-- Start --

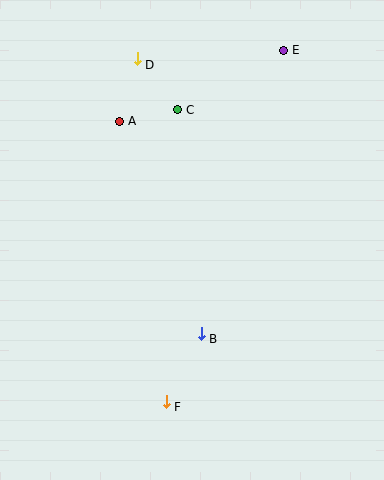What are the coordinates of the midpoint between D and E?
The midpoint between D and E is at (211, 58).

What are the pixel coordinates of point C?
Point C is at (178, 110).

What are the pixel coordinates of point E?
Point E is at (284, 50).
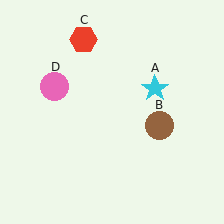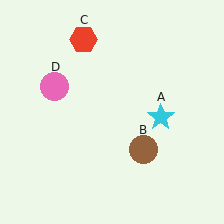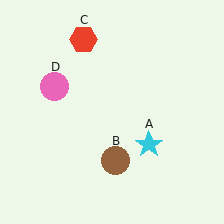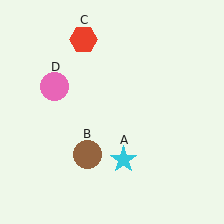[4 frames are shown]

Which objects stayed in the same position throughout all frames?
Red hexagon (object C) and pink circle (object D) remained stationary.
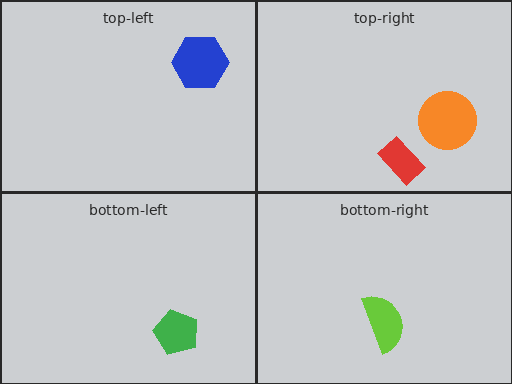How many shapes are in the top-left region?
1.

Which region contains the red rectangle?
The top-right region.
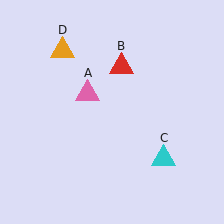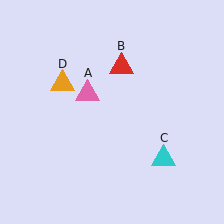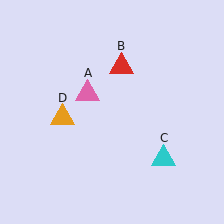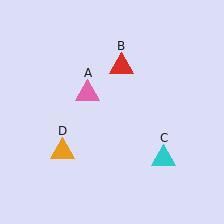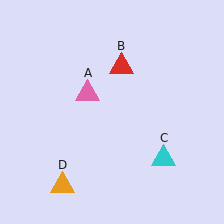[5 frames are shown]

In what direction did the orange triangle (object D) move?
The orange triangle (object D) moved down.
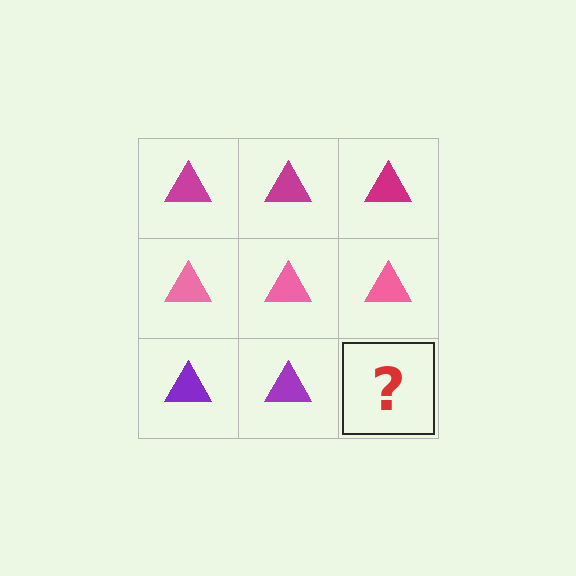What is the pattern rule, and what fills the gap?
The rule is that each row has a consistent color. The gap should be filled with a purple triangle.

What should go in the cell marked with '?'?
The missing cell should contain a purple triangle.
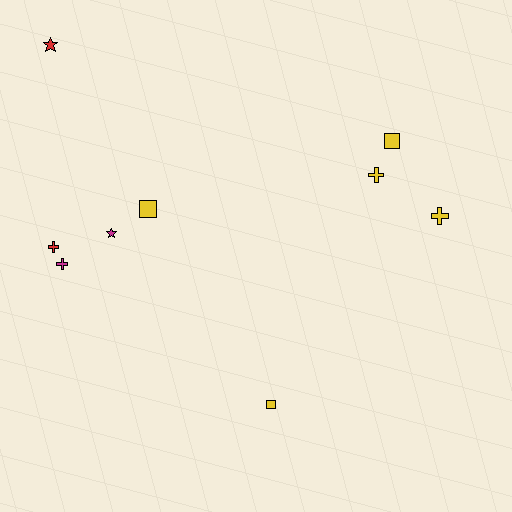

-- End --

### AIM OF THE EXERCISE
Leaving out every picture, copy exactly the lines from the one that contains "What are the pixel coordinates of point C?" through the end of the entries above.

### SOLVED EXERCISE
What are the pixel coordinates of point C?
Point C is at (178, 110).

What are the pixel coordinates of point E?
Point E is at (284, 50).
[4 frames are shown]

Which objects stayed in the same position throughout all frames?
Red hexagon (object C) and pink circle (object D) remained stationary.
How many shapes are in the top-left region?
1.

Which region contains the red rectangle?
The top-right region.
[5 frames are shown]

In what direction did the orange triangle (object D) move?
The orange triangle (object D) moved down.
What is the pattern rule, and what fills the gap?
The rule is that each row has a consistent color. The gap should be filled with a purple triangle.

What should go in the cell marked with '?'?
The missing cell should contain a purple triangle.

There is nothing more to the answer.